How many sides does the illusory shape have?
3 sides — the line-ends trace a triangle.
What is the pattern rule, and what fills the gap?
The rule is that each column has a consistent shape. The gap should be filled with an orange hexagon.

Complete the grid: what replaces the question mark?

○ ○ ○

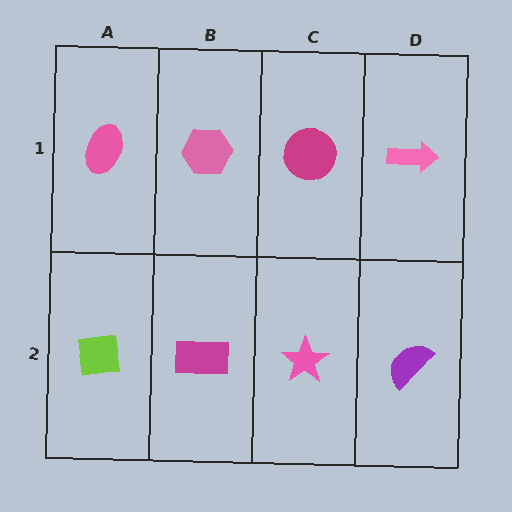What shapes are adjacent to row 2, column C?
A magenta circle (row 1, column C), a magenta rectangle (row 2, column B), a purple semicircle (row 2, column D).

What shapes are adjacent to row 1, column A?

○ ○ ○

• Aim of the task:
Repeat exactly the lines above, from the line that contains "What shapes are adjacent to row 2, column C?" down through the line that contains "What shapes are adjacent to row 1, column A?". Include both of those lines and none of the pictures.

• Final result:
What shapes are adjacent to row 2, column C?
A magenta circle (row 1, column C), a magenta rectangle (row 2, column B), a purple semicircle (row 2, column D).

What shapes are adjacent to row 1, column A?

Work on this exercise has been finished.